__SET PROBLEM__: Every line below is to be copied exactly, with the pictures left out.

Entries about simple shapes
◇ ◇ ◇

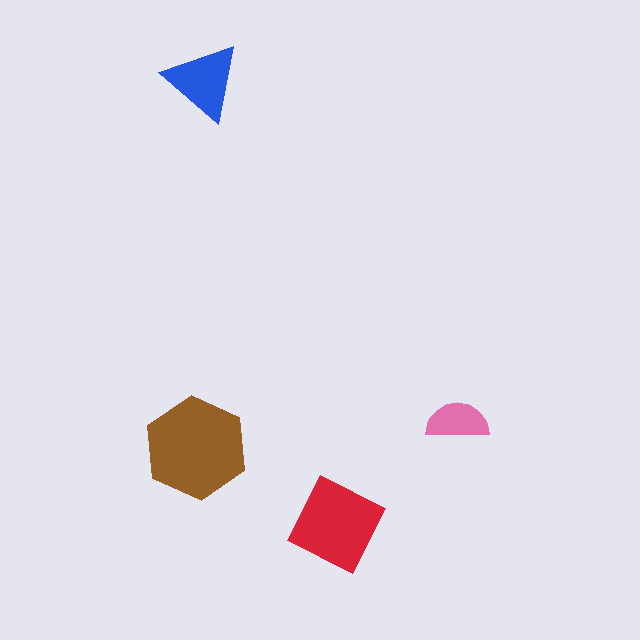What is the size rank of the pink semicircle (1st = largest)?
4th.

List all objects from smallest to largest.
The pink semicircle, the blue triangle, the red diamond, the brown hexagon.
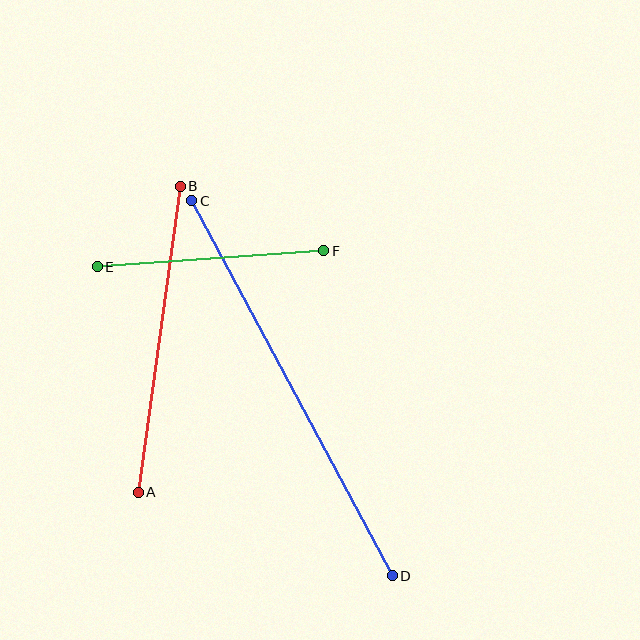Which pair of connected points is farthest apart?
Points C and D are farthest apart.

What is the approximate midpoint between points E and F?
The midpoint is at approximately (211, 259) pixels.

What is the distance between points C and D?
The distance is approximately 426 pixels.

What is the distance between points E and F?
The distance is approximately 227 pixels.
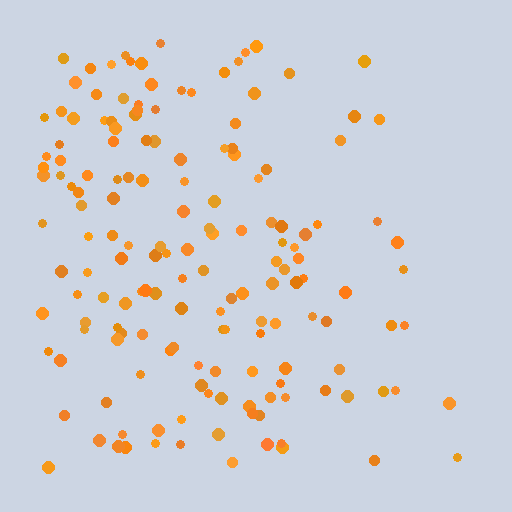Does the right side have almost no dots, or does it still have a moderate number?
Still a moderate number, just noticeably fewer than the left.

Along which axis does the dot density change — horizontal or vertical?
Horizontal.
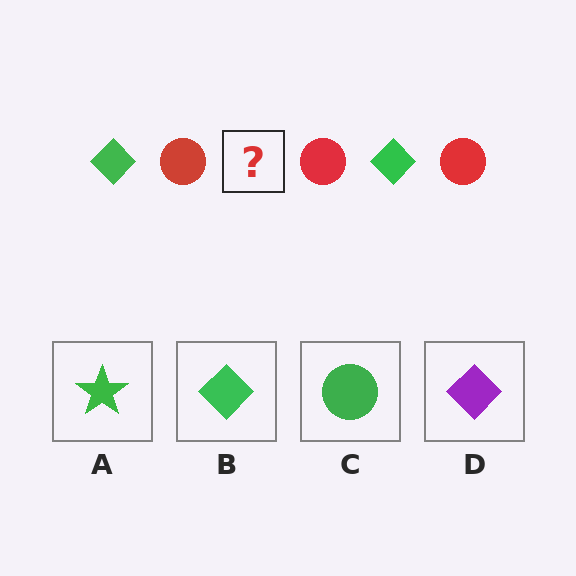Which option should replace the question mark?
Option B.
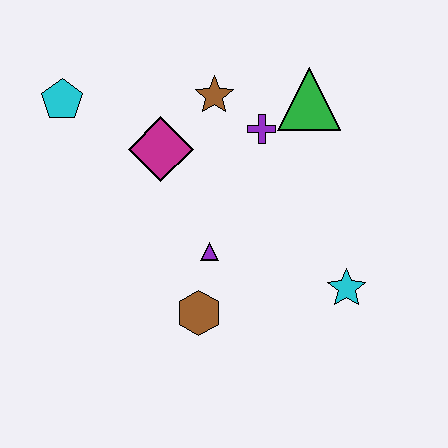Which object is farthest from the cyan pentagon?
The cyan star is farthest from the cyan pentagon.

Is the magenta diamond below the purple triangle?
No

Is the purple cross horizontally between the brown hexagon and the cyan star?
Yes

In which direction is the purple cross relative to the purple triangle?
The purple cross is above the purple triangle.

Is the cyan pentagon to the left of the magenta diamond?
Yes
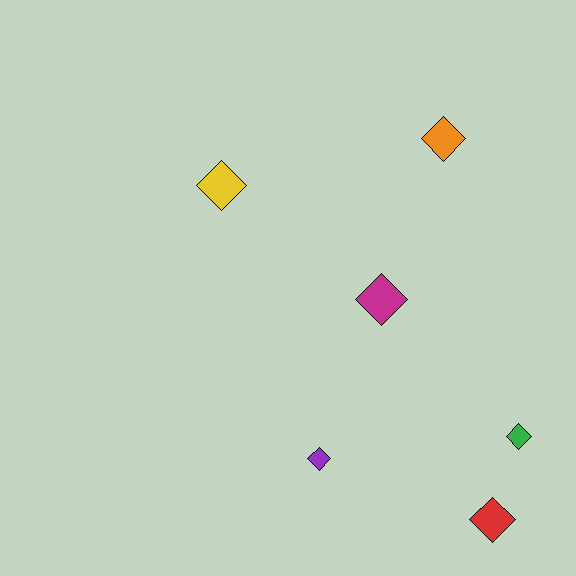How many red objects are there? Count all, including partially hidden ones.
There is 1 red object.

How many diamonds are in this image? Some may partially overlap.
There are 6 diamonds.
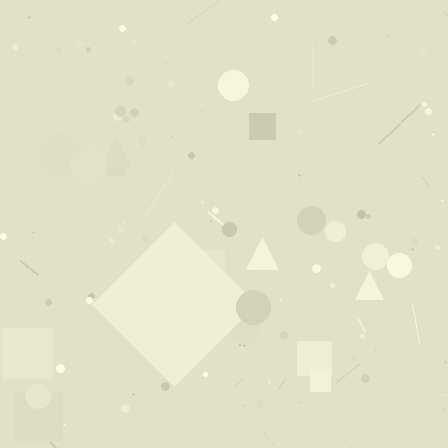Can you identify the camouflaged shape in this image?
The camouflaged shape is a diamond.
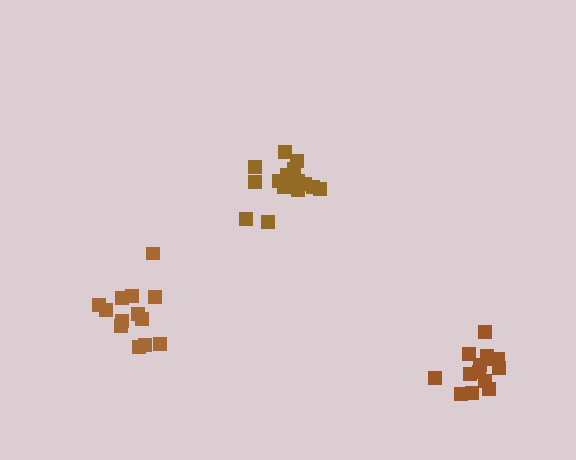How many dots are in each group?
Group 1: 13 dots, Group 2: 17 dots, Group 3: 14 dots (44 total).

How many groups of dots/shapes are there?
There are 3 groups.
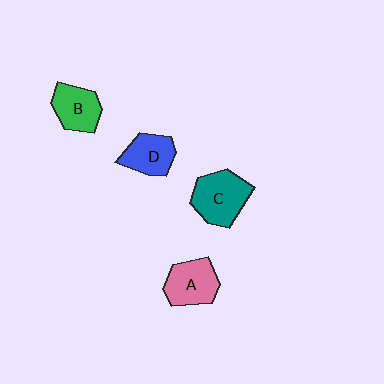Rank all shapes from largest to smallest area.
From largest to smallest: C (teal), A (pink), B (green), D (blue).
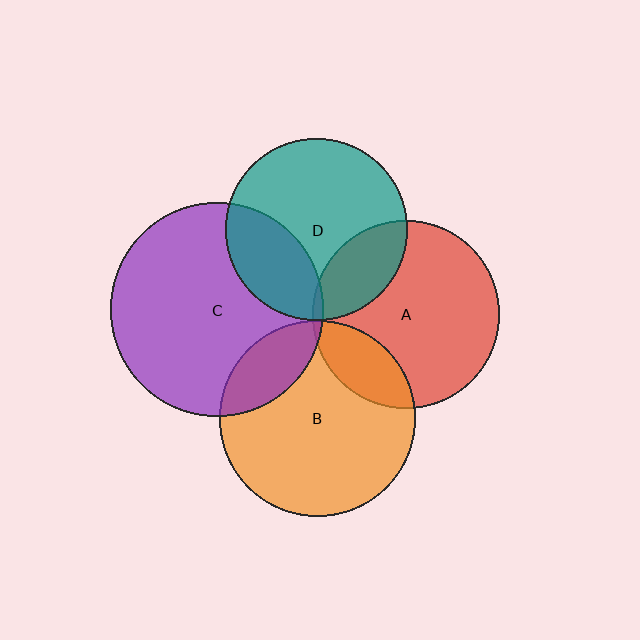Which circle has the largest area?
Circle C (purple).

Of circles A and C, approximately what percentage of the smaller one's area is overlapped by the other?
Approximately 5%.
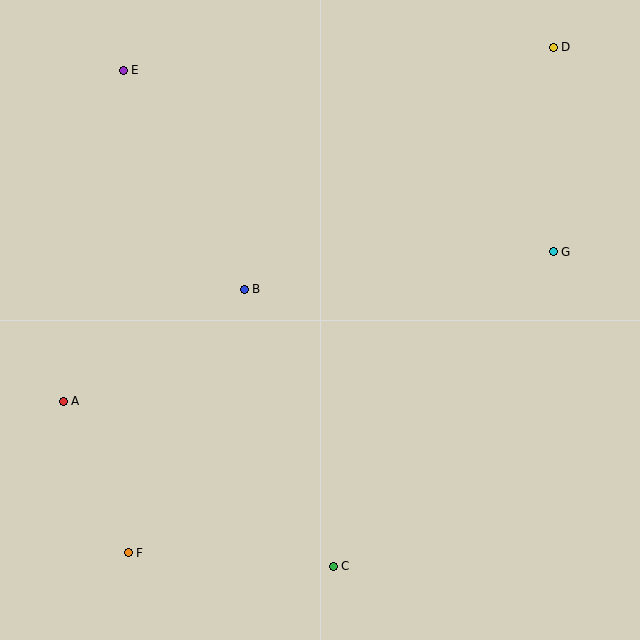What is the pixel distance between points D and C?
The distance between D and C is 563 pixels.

◇ ◇ ◇

__COMPLETED TASK__:
What is the size rank of the pink semicircle (1st = largest)?
4th.

List all objects from smallest to largest.
The pink semicircle, the blue triangle, the red diamond, the brown hexagon.
Which pair of connected points is farthest apart?
Points C and D are farthest apart.

What is the approximate midpoint between points E and F?
The midpoint is at approximately (211, 259) pixels.

What is the distance between points C and D?
The distance is approximately 426 pixels.

What is the distance between points E and F?
The distance is approximately 227 pixels.
Does the right side have almost no dots, or does it still have a moderate number?
Still a moderate number, just noticeably fewer than the left.

Along which axis does the dot density change — horizontal or vertical?
Horizontal.
Which option should replace the question mark?
Option B.
Which object is farthest from the cyan pentagon?
The cyan star is farthest from the cyan pentagon.

Is the magenta diamond below the purple triangle?
No

Is the purple cross horizontally between the brown hexagon and the cyan star?
Yes

In which direction is the purple cross relative to the purple triangle?
The purple cross is above the purple triangle.

Is the cyan pentagon to the left of the magenta diamond?
Yes
How many red objects are there? Count all, including partially hidden ones.
There is 1 red object.

How many diamonds are in this image? Some may partially overlap.
There are 6 diamonds.
Can you identify the camouflaged shape in this image?
The camouflaged shape is a diamond.
How many dots are in each group?
Group 1: 13 dots, Group 2: 17 dots, Group 3: 14 dots (44 total).

How many groups of dots/shapes are there?
There are 3 groups.
Rank all shapes from largest to smallest area.
From largest to smallest: C (teal), A (pink), B (green), D (blue).
Which circle has the largest area?
Circle C (purple).

Of circles A and C, approximately what percentage of the smaller one's area is overlapped by the other?
Approximately 5%.
What is the pixel distance between points D and C?
The distance between D and C is 563 pixels.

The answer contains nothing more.